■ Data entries

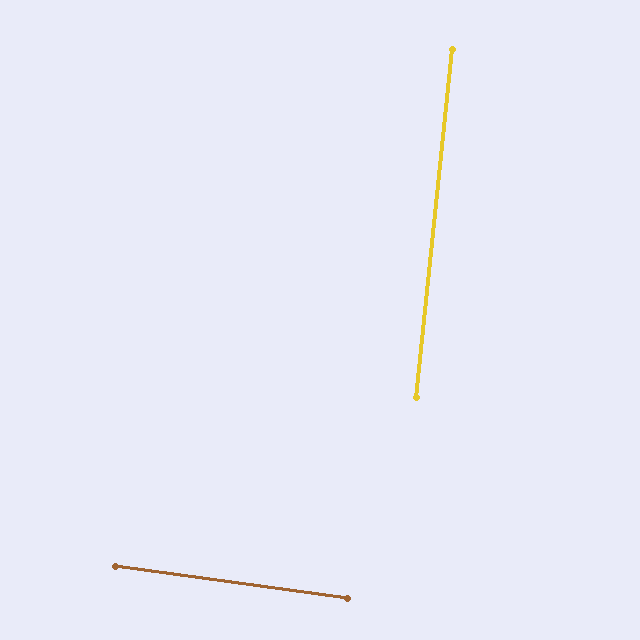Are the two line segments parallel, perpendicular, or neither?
Perpendicular — they meet at approximately 88°.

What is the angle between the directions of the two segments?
Approximately 88 degrees.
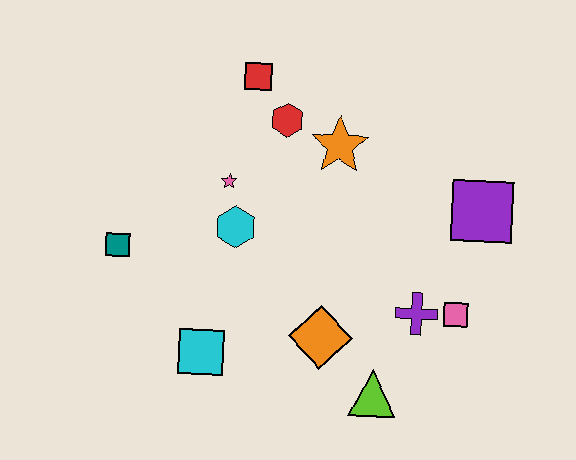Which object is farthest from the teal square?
The purple square is farthest from the teal square.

■ Task objective
Retype each entry precisely. Skip images entirely.

■ The response
Are the two line segments parallel, perpendicular, or neither?
Perpendicular — they meet at approximately 88°.

What is the angle between the directions of the two segments?
Approximately 88 degrees.
Which object is farthest from the teal square?
The purple square is farthest from the teal square.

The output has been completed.